┌─ MATERIAL PROVIDED

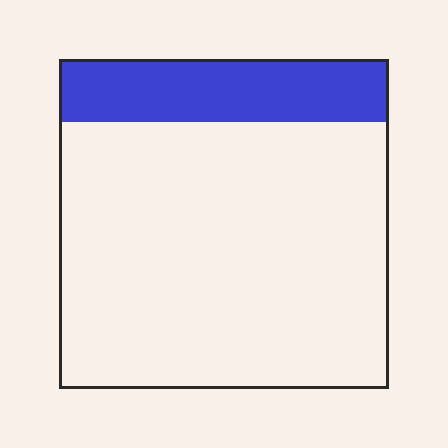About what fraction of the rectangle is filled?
About one fifth (1/5).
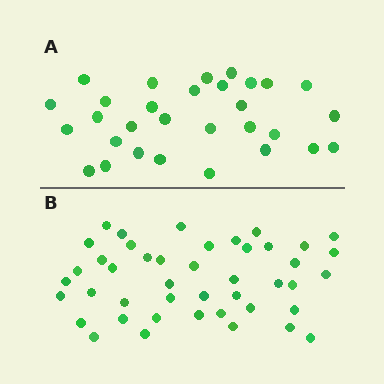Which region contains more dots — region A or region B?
Region B (the bottom region) has more dots.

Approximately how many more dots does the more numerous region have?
Region B has approximately 15 more dots than region A.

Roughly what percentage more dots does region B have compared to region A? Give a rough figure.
About 45% more.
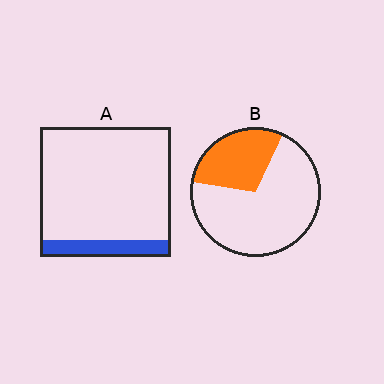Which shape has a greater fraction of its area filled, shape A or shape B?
Shape B.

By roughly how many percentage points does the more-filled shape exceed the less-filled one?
By roughly 15 percentage points (B over A).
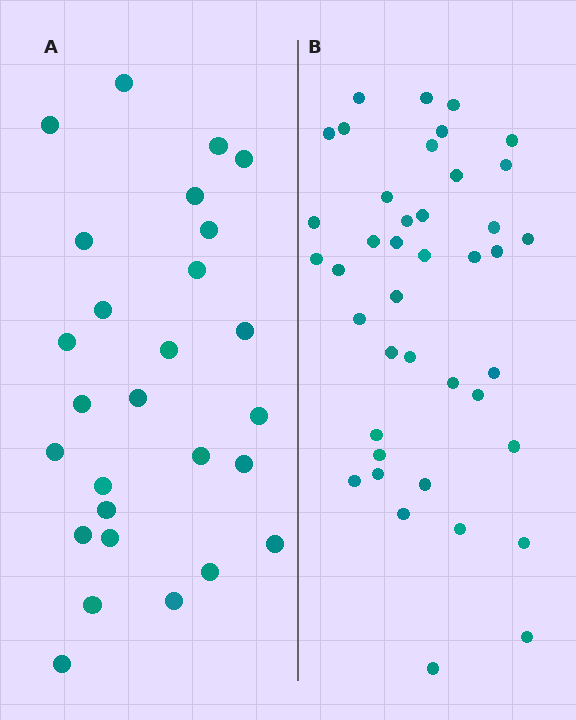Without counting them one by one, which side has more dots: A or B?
Region B (the right region) has more dots.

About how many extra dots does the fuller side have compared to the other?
Region B has approximately 15 more dots than region A.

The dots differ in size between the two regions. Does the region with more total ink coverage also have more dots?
No. Region A has more total ink coverage because its dots are larger, but region B actually contains more individual dots. Total area can be misleading — the number of items is what matters here.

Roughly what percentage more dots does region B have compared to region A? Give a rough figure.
About 50% more.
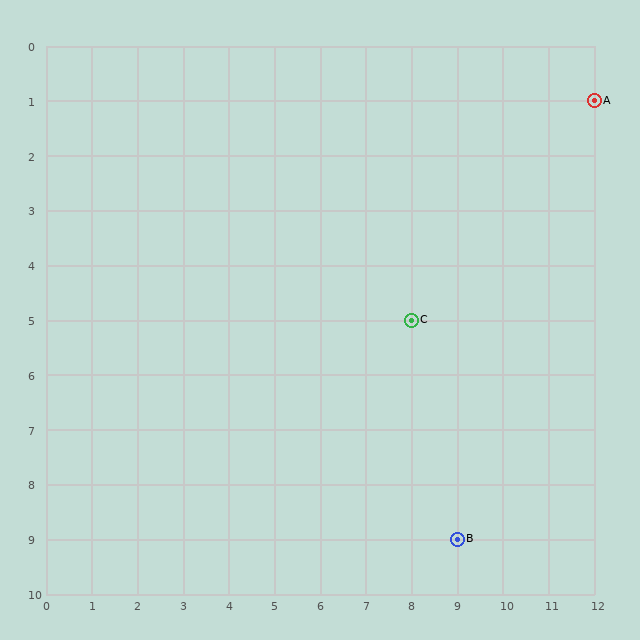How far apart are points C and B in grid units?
Points C and B are 1 column and 4 rows apart (about 4.1 grid units diagonally).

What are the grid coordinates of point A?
Point A is at grid coordinates (12, 1).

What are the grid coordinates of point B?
Point B is at grid coordinates (9, 9).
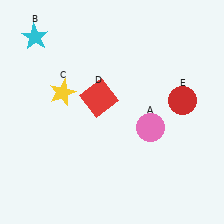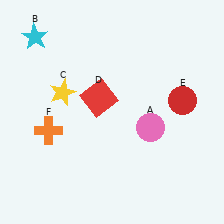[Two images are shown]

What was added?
An orange cross (F) was added in Image 2.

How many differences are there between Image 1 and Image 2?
There is 1 difference between the two images.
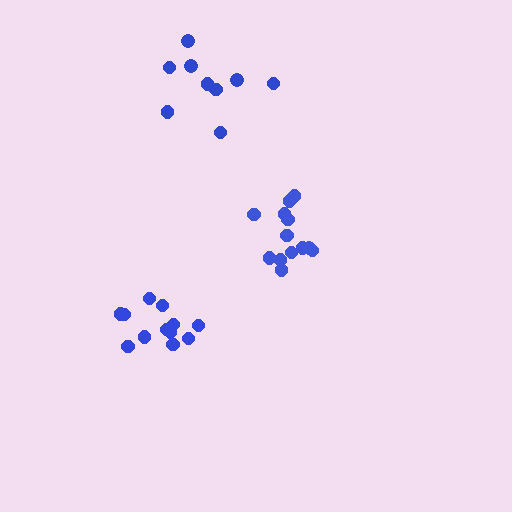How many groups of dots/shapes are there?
There are 3 groups.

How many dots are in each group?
Group 1: 13 dots, Group 2: 12 dots, Group 3: 9 dots (34 total).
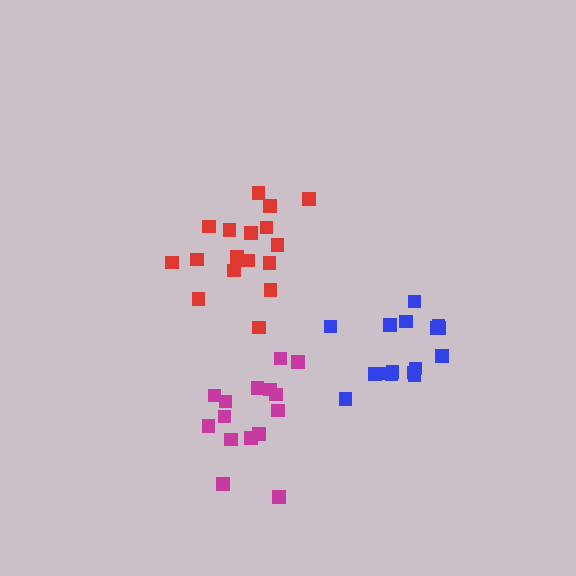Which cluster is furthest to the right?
The blue cluster is rightmost.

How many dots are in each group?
Group 1: 16 dots, Group 2: 15 dots, Group 3: 17 dots (48 total).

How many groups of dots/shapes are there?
There are 3 groups.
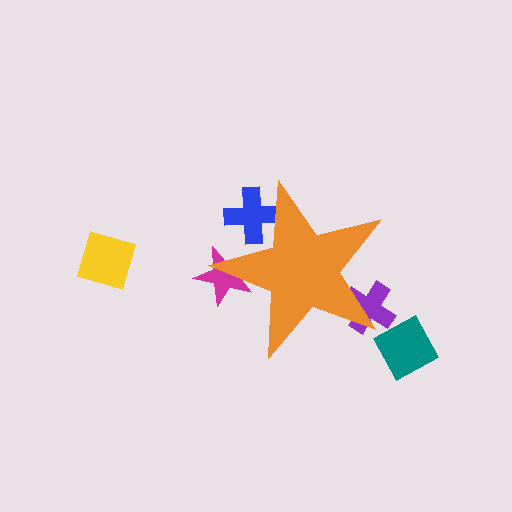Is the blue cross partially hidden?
Yes, the blue cross is partially hidden behind the orange star.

└─

## [WORK TO BE COMPLETED]
Images in the data above are to be skipped. Retype all other material exactly.

## [WRITTEN ANSWER]
About what fraction of the rectangle is filled?
About one fifth (1/5).
Which region contains more dots — region A or region B?
Region B (the bottom region) has more dots.

Approximately how many more dots does the more numerous region have?
Region B has approximately 15 more dots than region A.

Roughly what percentage more dots does region B have compared to region A? Give a rough figure.
About 45% more.
Which shape has a greater fraction of its area filled, shape A or shape B?
Shape B.

By roughly how many percentage points does the more-filled shape exceed the less-filled one?
By roughly 15 percentage points (B over A).
Without counting them one by one, which side has more dots: A or B?
Region B (the right region) has more dots.

About how many extra dots does the fuller side have compared to the other?
Region B has approximately 15 more dots than region A.

The dots differ in size between the two regions. Does the region with more total ink coverage also have more dots?
No. Region A has more total ink coverage because its dots are larger, but region B actually contains more individual dots. Total area can be misleading — the number of items is what matters here.

Roughly what percentage more dots does region B have compared to region A? Give a rough figure.
About 50% more.
How far apart are points C and B in grid units?
Points C and B are 1 column and 4 rows apart (about 4.1 grid units diagonally).

What are the grid coordinates of point A?
Point A is at grid coordinates (12, 1).

What are the grid coordinates of point B?
Point B is at grid coordinates (9, 9).
[Two images are shown]

What was added?
An orange cross (F) was added in Image 2.

How many differences are there between Image 1 and Image 2?
There is 1 difference between the two images.
How many groups of dots/shapes are there?
There are 3 groups.

How many dots are in each group?
Group 1: 13 dots, Group 2: 12 dots, Group 3: 9 dots (34 total).
Which cluster is furthest to the right?
The blue cluster is rightmost.

How many dots are in each group?
Group 1: 16 dots, Group 2: 15 dots, Group 3: 17 dots (48 total).

How many groups of dots/shapes are there?
There are 3 groups.
Is the blue cross partially hidden?
Yes, the blue cross is partially hidden behind the orange star.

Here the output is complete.